Required work — Below this line is the material. Write out only its lines from the one containing "Is the yellow" through the one containing "Which object is farthest from the red star?", both kept, exactly.

Entries on shapes shown in images:
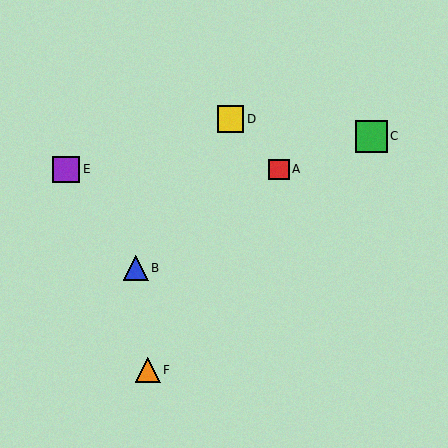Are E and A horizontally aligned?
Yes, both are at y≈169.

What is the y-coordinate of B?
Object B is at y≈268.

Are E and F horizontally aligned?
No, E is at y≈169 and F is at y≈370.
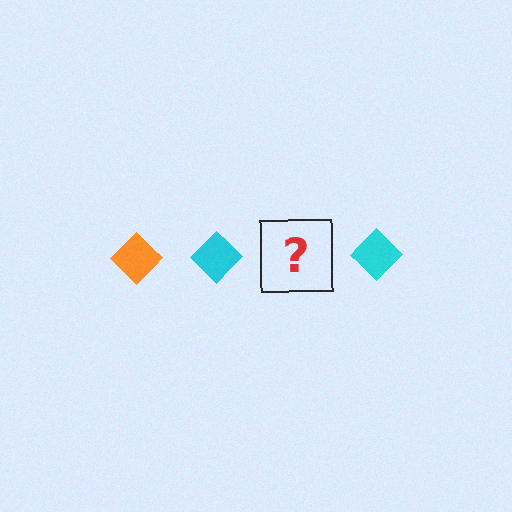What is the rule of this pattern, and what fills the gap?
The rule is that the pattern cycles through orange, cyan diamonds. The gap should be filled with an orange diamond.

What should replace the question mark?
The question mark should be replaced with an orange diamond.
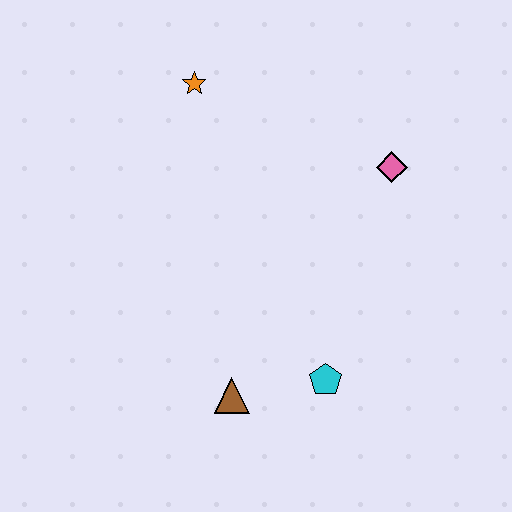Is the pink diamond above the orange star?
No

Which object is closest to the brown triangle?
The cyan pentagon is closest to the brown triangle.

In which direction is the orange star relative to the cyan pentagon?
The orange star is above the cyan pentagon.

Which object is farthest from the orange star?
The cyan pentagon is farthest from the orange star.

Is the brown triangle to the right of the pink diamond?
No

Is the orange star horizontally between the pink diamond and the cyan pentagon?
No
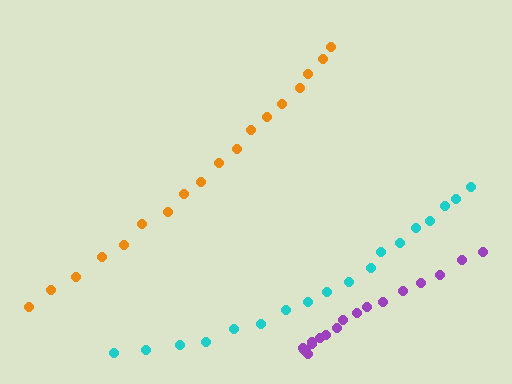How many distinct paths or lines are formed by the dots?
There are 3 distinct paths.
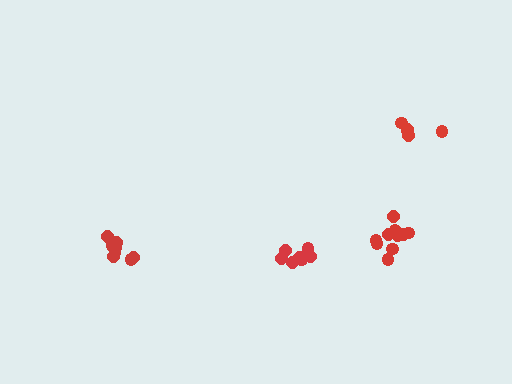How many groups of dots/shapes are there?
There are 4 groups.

---

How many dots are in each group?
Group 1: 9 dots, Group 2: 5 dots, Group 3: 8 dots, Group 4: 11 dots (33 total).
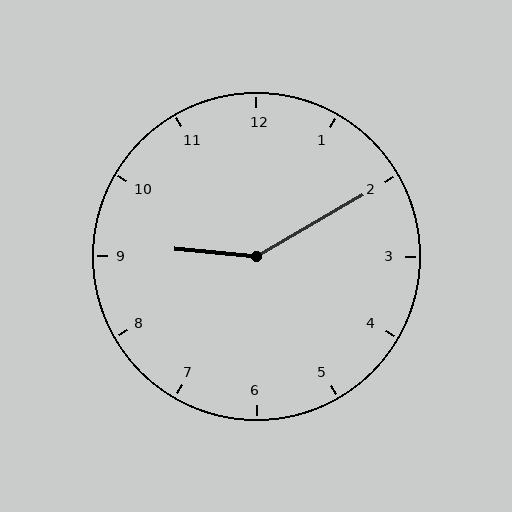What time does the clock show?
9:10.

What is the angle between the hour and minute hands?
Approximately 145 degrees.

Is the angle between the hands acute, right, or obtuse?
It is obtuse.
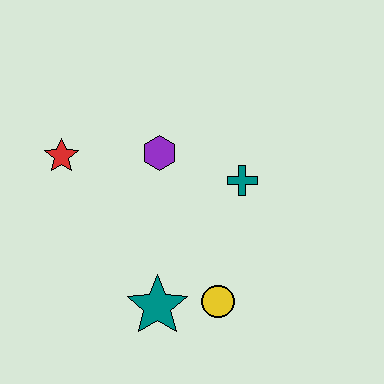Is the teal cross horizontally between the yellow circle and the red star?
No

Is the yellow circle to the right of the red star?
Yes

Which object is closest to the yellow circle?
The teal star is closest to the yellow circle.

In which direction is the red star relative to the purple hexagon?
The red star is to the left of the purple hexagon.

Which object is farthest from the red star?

Right answer —
Is the yellow circle to the right of the red star?
Yes

Which object is closest to the yellow circle?
The teal star is closest to the yellow circle.

In which direction is the red star relative to the purple hexagon?
The red star is to the left of the purple hexagon.

Which object is farthest from the red star?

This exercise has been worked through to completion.